**EXERCISE DESCRIPTION:** Would you quote every entry exactly, dropping only the pictures?

**EXTRACTED DATA:**
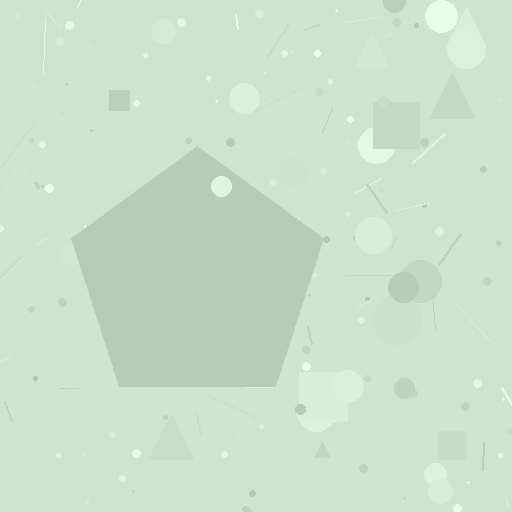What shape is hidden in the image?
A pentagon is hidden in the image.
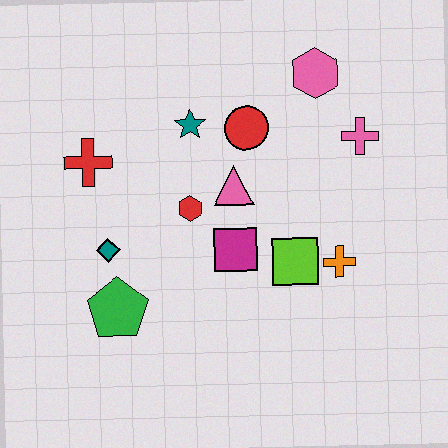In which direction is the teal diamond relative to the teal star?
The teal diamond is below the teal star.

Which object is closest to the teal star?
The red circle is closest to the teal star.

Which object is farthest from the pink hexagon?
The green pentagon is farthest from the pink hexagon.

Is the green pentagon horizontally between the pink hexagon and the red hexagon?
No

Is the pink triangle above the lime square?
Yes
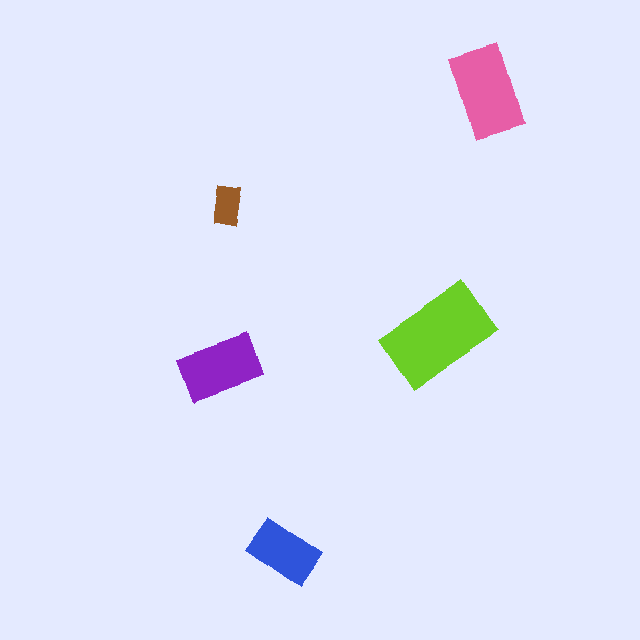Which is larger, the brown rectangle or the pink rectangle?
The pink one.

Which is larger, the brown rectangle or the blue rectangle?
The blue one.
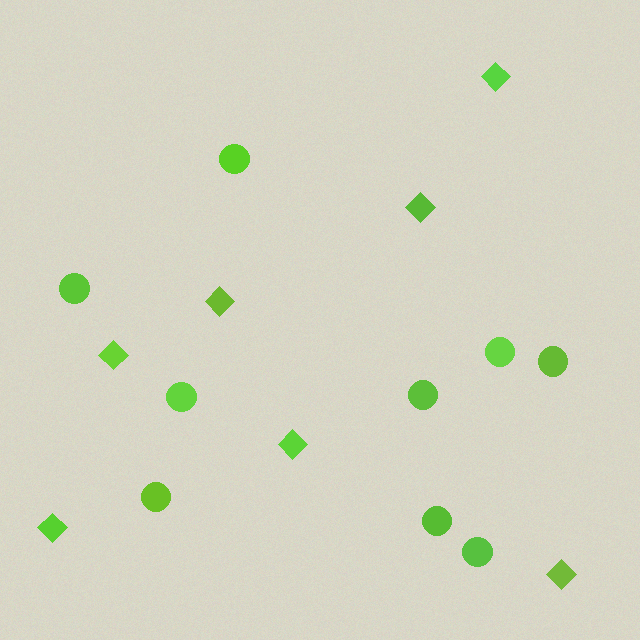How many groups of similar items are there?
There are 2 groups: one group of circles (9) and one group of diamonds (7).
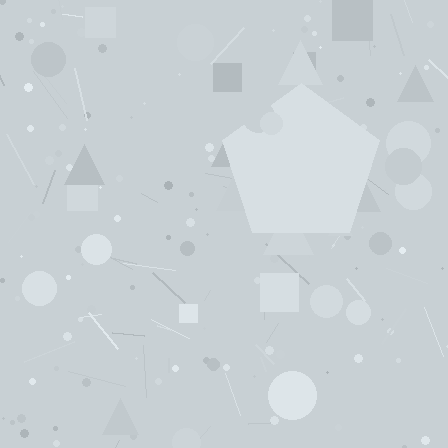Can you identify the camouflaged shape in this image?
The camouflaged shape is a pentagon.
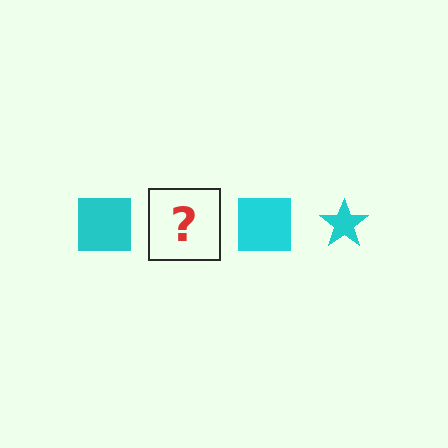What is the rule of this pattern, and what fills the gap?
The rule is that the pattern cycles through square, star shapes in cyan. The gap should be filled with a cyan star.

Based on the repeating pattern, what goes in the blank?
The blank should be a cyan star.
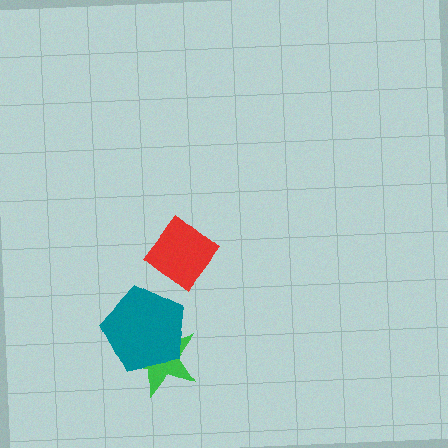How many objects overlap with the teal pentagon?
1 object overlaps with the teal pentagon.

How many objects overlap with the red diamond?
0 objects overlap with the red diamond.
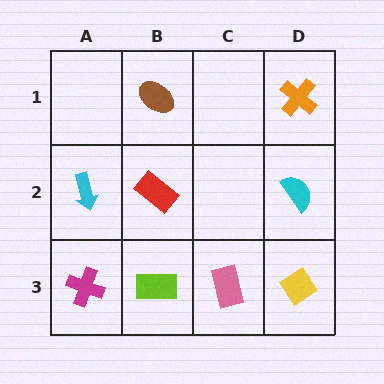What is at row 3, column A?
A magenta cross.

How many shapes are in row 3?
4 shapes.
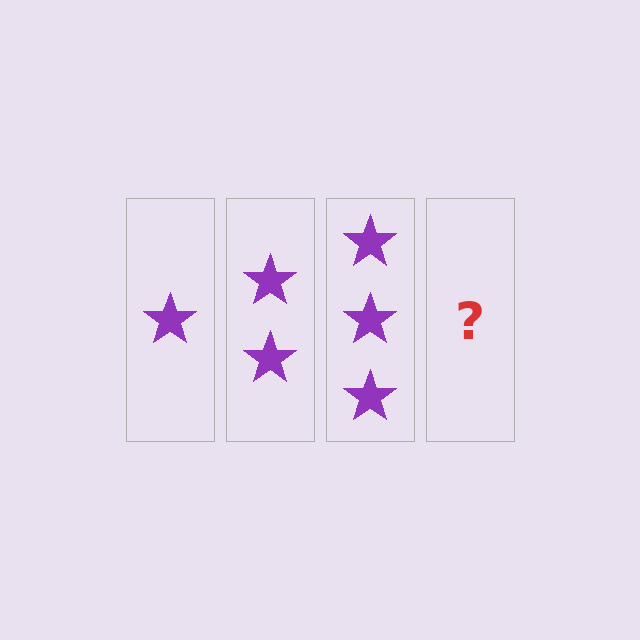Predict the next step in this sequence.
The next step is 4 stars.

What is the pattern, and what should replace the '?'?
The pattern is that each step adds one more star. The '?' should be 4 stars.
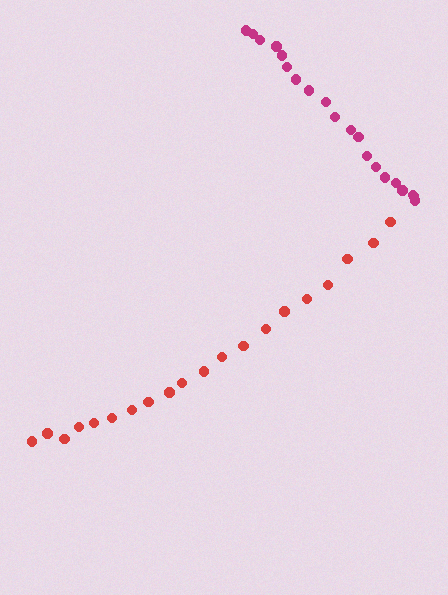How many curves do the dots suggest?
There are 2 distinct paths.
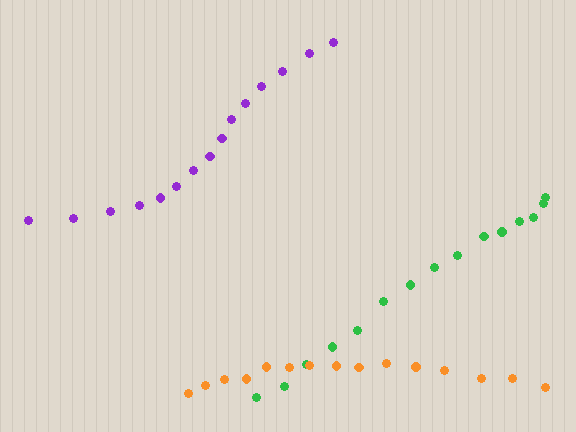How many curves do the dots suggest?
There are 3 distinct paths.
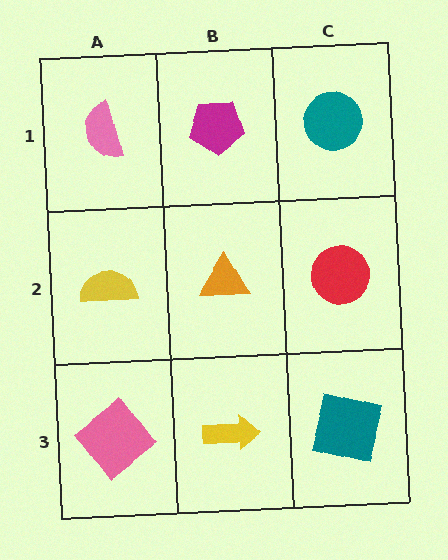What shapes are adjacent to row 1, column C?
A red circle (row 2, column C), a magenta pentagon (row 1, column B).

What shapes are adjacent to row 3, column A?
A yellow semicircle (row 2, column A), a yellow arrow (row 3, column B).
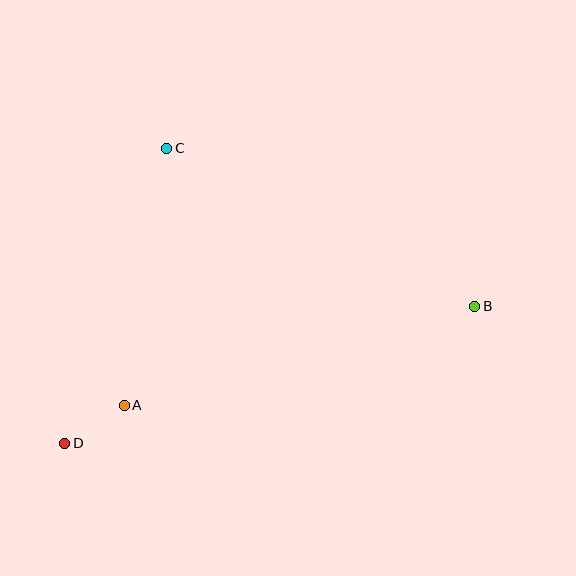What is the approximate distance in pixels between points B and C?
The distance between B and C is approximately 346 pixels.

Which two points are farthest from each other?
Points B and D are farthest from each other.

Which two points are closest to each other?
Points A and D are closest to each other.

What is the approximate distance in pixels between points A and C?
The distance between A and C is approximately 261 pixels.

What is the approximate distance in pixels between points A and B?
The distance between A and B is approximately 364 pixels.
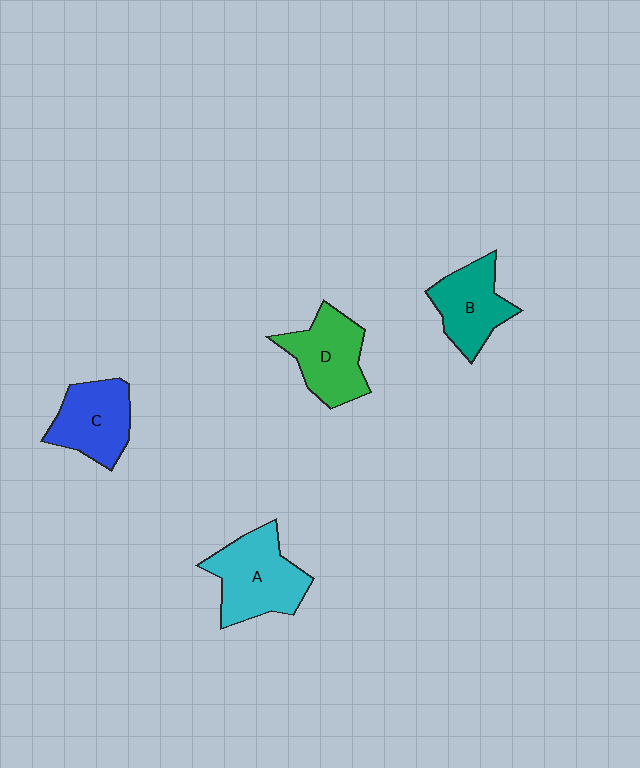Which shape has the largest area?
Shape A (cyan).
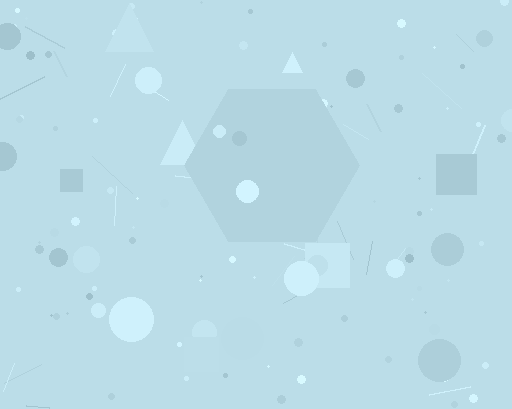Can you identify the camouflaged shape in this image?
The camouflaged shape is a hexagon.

**OUTPUT FOR THIS TASK:**
What shape is hidden in the image?
A pentagon is hidden in the image.
In which direction is the teal diamond relative to the teal star?
The teal diamond is below the teal star.

Which object is closest to the teal star?
The red circle is closest to the teal star.

Which object is farthest from the pink hexagon?
The green pentagon is farthest from the pink hexagon.

Is the green pentagon horizontally between the pink hexagon and the red hexagon?
No

Is the pink triangle above the lime square?
Yes
Which is larger, the brown rectangle or the pink rectangle?
The pink one.

Which is larger, the brown rectangle or the blue rectangle?
The blue one.
How many groups of similar items are there?
There are 2 groups: one group of circles (9) and one group of diamonds (7).
Can you identify the camouflaged shape in this image?
The camouflaged shape is a pentagon.
What is the rule of this pattern, and what fills the gap?
The rule is that the pattern cycles through square, star shapes in cyan. The gap should be filled with a cyan star.

Based on the repeating pattern, what goes in the blank?
The blank should be a cyan star.
How many objects overlap with the teal pentagon?
1 object overlaps with the teal pentagon.

How many objects overlap with the red diamond?
0 objects overlap with the red diamond.
What is at row 3, column A?
A magenta cross.

How many shapes are in row 3?
4 shapes.
Predict the next step in this sequence.
The next step is 4 stars.

What is the pattern, and what should replace the '?'?
The pattern is that each step adds one more star. The '?' should be 4 stars.
How many curves do the dots suggest?
There are 2 distinct paths.
How many curves do the dots suggest?
There are 3 distinct paths.
What shapes are adjacent to row 1, column C?
A red circle (row 2, column C), a magenta pentagon (row 1, column B).

What shapes are adjacent to row 3, column A?
A yellow semicircle (row 2, column A), a yellow arrow (row 3, column B).
What is the approximate distance in pixels between points B and C?
The distance between B and C is approximately 346 pixels.

Which two points are farthest from each other?
Points B and D are farthest from each other.

Which two points are closest to each other?
Points A and D are closest to each other.

What is the approximate distance in pixels between points A and C?
The distance between A and C is approximately 261 pixels.

What is the approximate distance in pixels between points A and B?
The distance between A and B is approximately 364 pixels.
Which shape has the largest area?
Shape A (cyan).
Can you identify the camouflaged shape in this image?
The camouflaged shape is a hexagon.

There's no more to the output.